- [GIVEN PROBLEM]: Write the data out again exactly, dropping any images it holds.

- [SUPPLIED MATERIAL]:
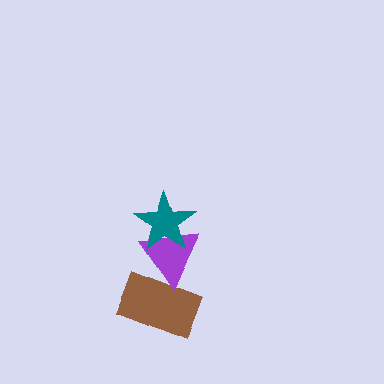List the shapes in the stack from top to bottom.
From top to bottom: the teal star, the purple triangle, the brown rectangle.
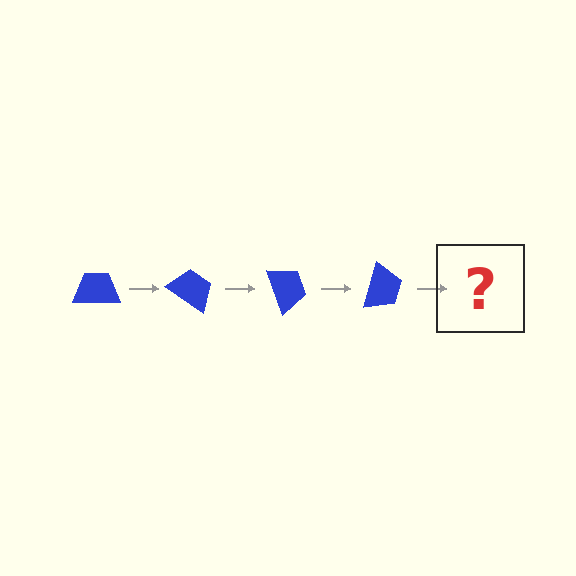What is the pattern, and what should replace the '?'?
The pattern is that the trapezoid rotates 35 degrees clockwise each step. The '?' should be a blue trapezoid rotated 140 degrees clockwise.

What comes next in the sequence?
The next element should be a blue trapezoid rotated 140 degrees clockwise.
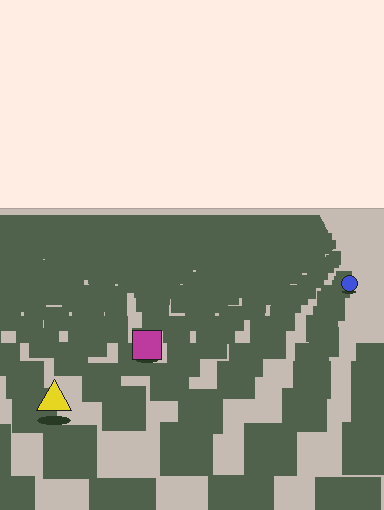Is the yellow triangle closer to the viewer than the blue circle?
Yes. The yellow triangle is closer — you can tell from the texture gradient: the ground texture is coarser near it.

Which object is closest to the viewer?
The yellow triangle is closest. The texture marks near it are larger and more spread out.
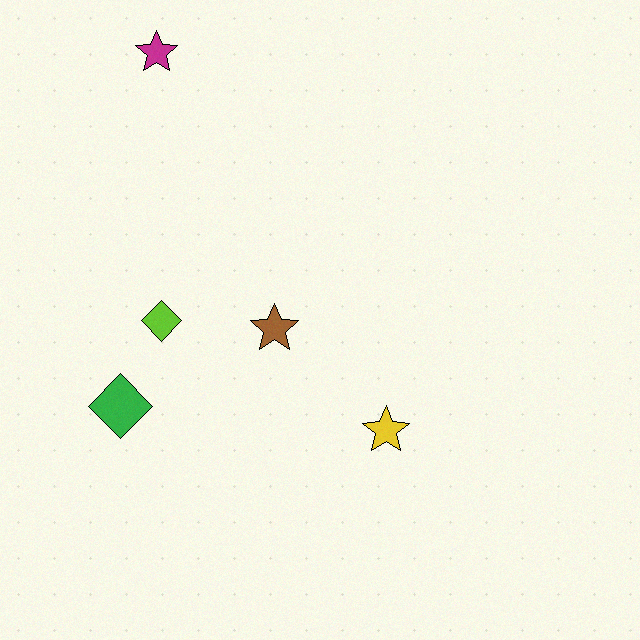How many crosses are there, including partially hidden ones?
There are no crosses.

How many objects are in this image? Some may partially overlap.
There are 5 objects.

- [COMPLETE RESPONSE]:
List the shapes in the stack from top to bottom.
From top to bottom: the teal star, the purple triangle, the brown rectangle.
What is the pattern, and what should replace the '?'?
The pattern is that the trapezoid rotates 35 degrees clockwise each step. The '?' should be a blue trapezoid rotated 140 degrees clockwise.

What comes next in the sequence?
The next element should be a blue trapezoid rotated 140 degrees clockwise.
Is the yellow triangle closer to the viewer than the blue circle?
Yes. The yellow triangle is closer — you can tell from the texture gradient: the ground texture is coarser near it.

Which object is closest to the viewer?
The yellow triangle is closest. The texture marks near it are larger and more spread out.
How many crosses are there, including partially hidden ones?
There are no crosses.

How many objects are in this image? Some may partially overlap.
There are 5 objects.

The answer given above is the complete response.